(Items on figure properties)
— START —
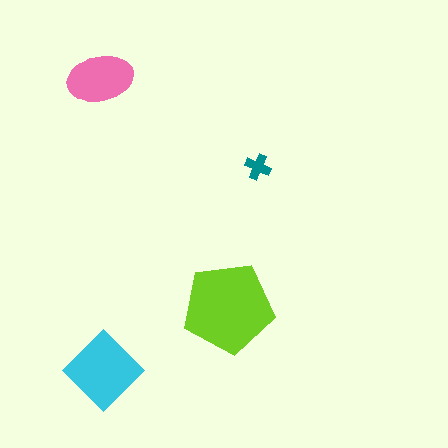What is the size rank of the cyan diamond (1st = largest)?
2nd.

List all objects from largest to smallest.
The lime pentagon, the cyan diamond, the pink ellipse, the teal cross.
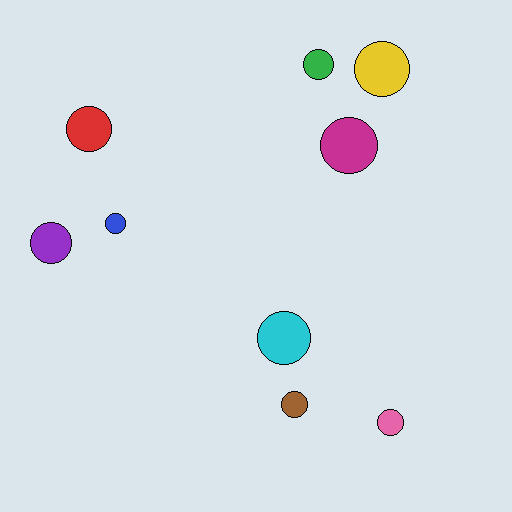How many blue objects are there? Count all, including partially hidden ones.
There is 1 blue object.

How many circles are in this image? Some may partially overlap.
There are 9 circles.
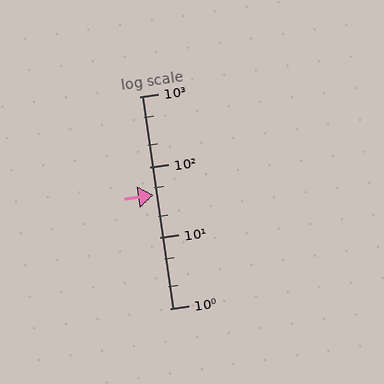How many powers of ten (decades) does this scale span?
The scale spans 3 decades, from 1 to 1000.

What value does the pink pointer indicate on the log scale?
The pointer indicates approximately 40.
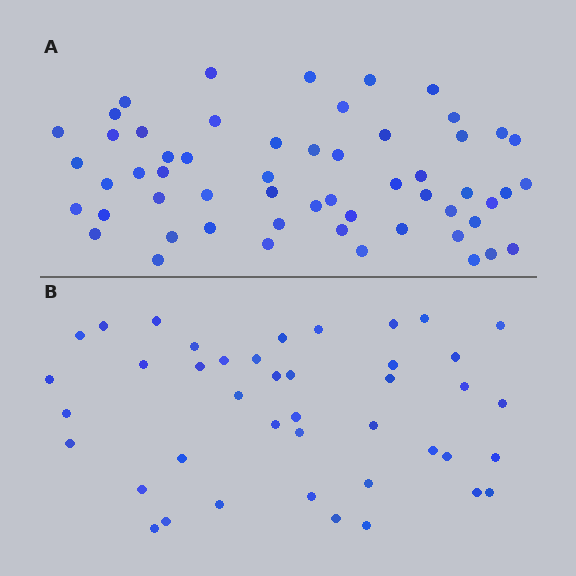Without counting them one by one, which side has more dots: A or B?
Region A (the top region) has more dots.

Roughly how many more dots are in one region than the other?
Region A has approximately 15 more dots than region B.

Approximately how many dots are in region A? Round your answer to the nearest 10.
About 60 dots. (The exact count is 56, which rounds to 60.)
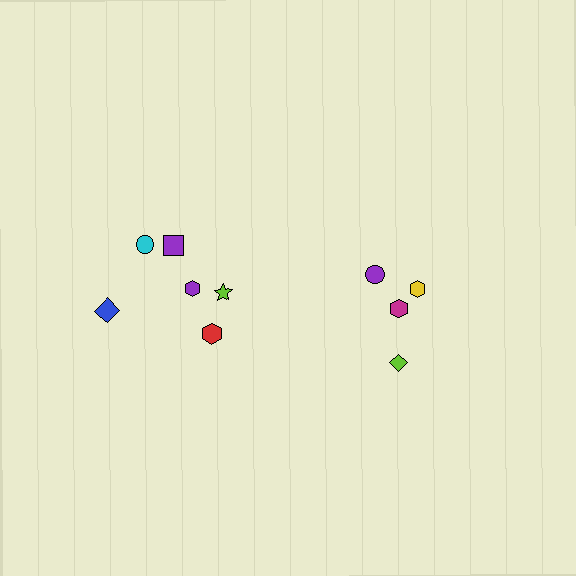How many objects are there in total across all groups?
— END —
▶ [Exercise task] Repeat exactly the lines from the one containing "Without counting them" through the last line of the records above, both included, and leave out the pictures.

▶ [Answer for the task]
Without counting them one by one, which side has more dots: A or B?
Region A (the top region) has more dots.

Roughly how many more dots are in one region than the other?
Region A has approximately 15 more dots than region B.

Approximately how many dots are in region A? Round your answer to the nearest 10.
About 60 dots. (The exact count is 56, which rounds to 60.)
How many objects are there in total across all groups?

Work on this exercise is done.